* _Prompt_
The material below includes pictures; leave them out and return only the lines between the line containing "Which diamond is the largest?" and the line containing "What position from", inclusive, word for word.

* _Data supplied_

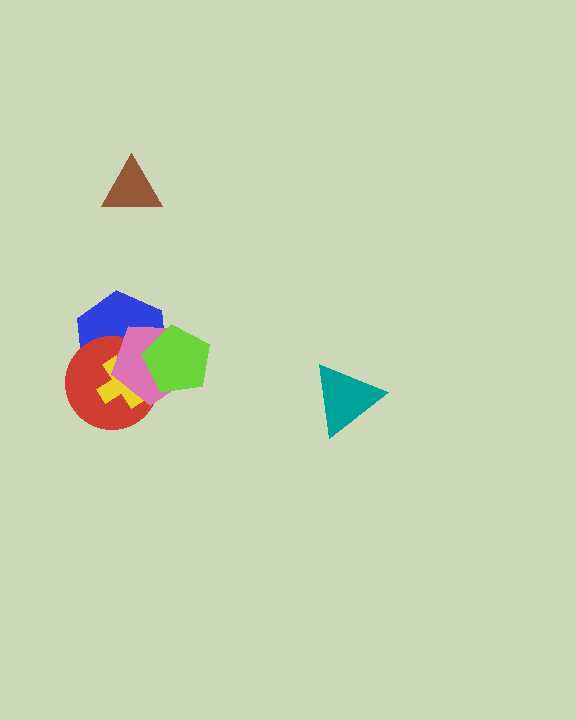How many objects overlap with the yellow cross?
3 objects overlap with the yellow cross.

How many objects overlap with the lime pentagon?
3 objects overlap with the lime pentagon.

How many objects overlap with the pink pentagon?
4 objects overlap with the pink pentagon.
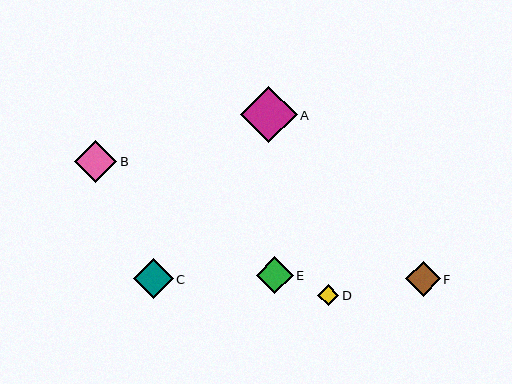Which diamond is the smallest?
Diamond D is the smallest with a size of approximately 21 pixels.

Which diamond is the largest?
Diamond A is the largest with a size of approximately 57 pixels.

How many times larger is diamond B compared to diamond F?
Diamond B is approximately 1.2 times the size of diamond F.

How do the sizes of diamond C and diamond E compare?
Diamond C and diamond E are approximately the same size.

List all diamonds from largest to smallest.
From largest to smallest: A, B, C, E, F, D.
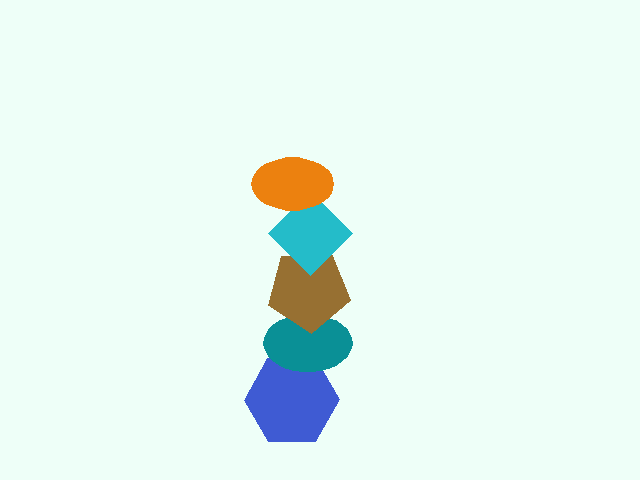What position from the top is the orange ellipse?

* * *

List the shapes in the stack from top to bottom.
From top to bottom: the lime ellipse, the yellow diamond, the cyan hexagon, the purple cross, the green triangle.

--

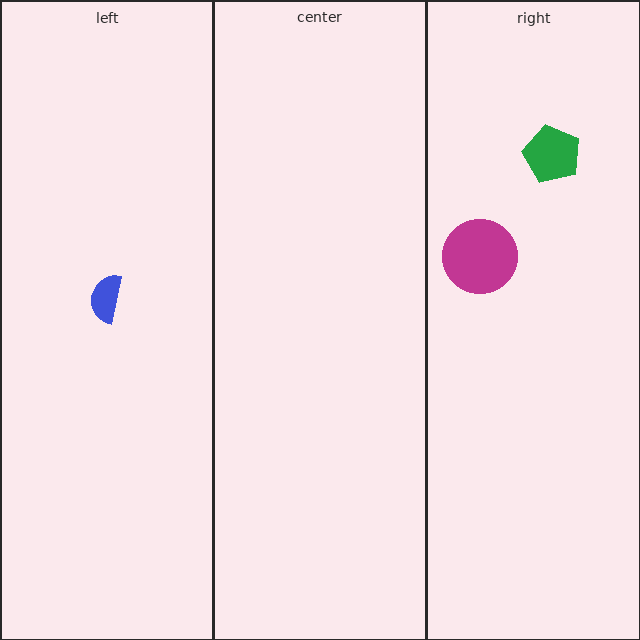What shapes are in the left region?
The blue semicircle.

* _Complete response_
Which diamond is the largest?
Diamond A is the largest with a size of approximately 57 pixels.

How many times larger is diamond B compared to diamond F?
Diamond B is approximately 1.2 times the size of diamond F.

How do the sizes of diamond C and diamond E compare?
Diamond C and diamond E are approximately the same size.

List all diamonds from largest to smallest.
From largest to smallest: A, B, C, E, F, D.
What position from the top is the orange ellipse?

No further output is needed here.